> PROBLEM:
Each entry below should be echoed exactly, with pictures omitted.
** BEGIN INFORMATION GIVEN **
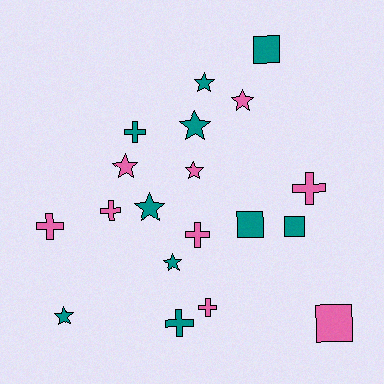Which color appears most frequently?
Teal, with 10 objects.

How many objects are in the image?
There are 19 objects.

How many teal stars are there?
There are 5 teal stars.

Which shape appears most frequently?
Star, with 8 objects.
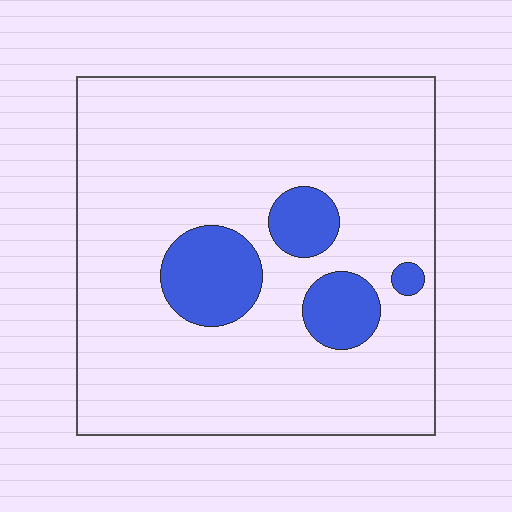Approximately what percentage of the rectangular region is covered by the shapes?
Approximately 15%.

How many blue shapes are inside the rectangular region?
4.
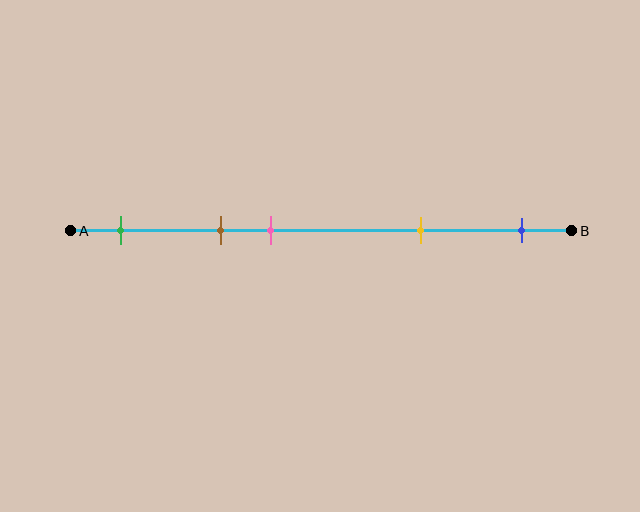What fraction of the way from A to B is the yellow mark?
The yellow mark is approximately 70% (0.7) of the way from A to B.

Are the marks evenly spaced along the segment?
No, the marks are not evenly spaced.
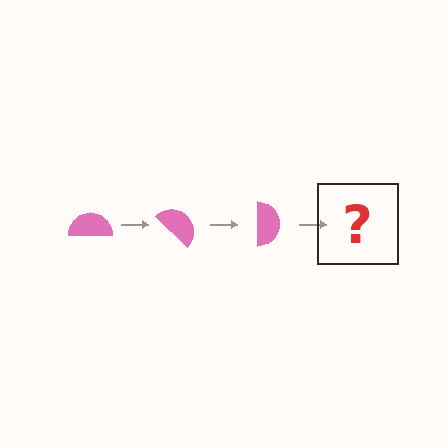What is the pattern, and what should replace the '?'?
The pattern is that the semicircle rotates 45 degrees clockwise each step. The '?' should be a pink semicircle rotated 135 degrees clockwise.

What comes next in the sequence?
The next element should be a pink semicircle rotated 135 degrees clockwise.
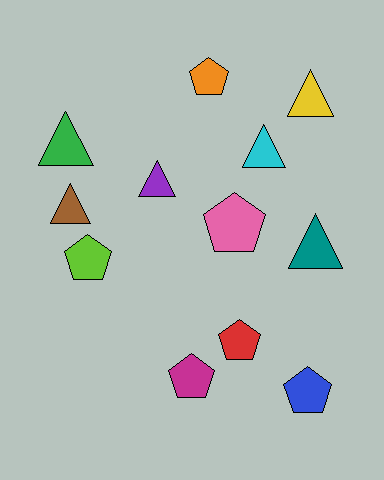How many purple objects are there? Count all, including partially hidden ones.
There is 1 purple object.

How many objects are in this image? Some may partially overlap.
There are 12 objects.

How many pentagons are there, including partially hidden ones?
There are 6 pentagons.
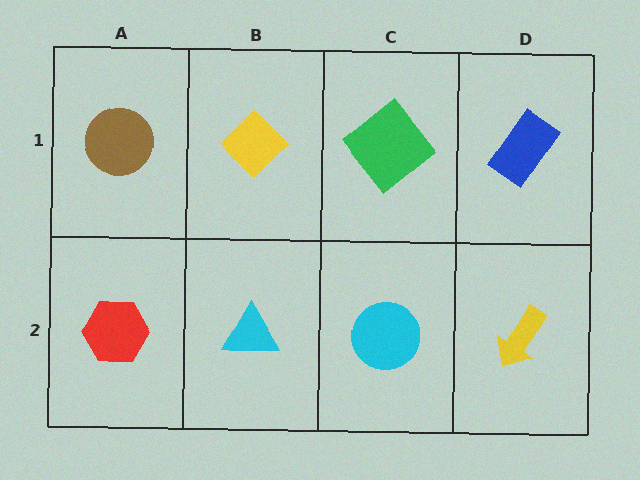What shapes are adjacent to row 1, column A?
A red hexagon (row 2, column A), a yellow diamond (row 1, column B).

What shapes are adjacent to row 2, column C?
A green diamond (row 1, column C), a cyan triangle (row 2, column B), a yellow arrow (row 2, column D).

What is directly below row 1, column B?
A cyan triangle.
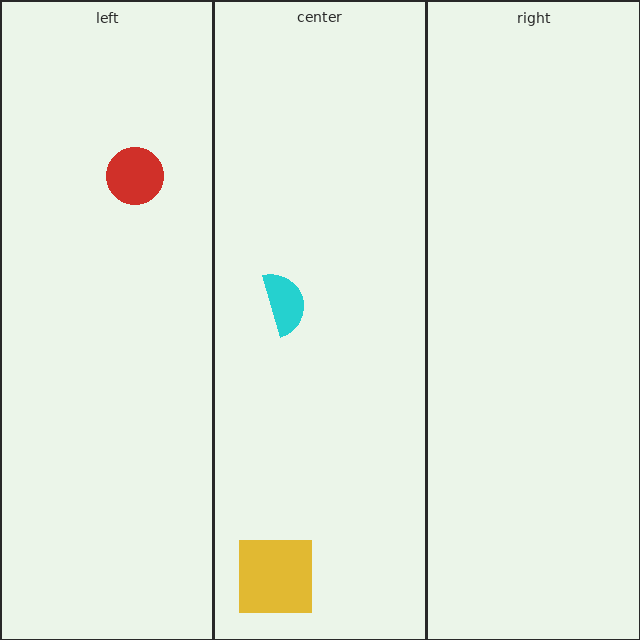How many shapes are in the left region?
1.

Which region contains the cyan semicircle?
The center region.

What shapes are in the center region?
** END INFORMATION GIVEN **
> EXERCISE OUTPUT:
Which color appears most frequently?
Teal, with 10 objects.

How many objects are in the image?
There are 19 objects.

How many teal stars are there?
There are 5 teal stars.

Which shape appears most frequently?
Star, with 8 objects.
Approximately what percentage of the rectangular region is covered by the shapes?
Approximately 15%.

How many blue shapes are inside the rectangular region?
4.
What fraction of the way from A to B is the yellow mark?
The yellow mark is approximately 70% (0.7) of the way from A to B.

Are the marks evenly spaced along the segment?
No, the marks are not evenly spaced.
What is the pattern, and what should replace the '?'?
The pattern is that the semicircle rotates 45 degrees clockwise each step. The '?' should be a pink semicircle rotated 135 degrees clockwise.

What comes next in the sequence?
The next element should be a pink semicircle rotated 135 degrees clockwise.
How many purple objects are there? Count all, including partially hidden ones.
There is 1 purple object.

How many objects are in this image? Some may partially overlap.
There are 12 objects.

How many pentagons are there, including partially hidden ones?
There are 6 pentagons.
What shapes are adjacent to row 1, column A?
A red hexagon (row 2, column A), a yellow diamond (row 1, column B).

What shapes are adjacent to row 2, column C?
A green diamond (row 1, column C), a cyan triangle (row 2, column B), a yellow arrow (row 2, column D).

What is directly below row 1, column B?
A cyan triangle.
How many shapes are in the left region?
1.

Which region contains the cyan semicircle?
The center region.

What shapes are in the center region?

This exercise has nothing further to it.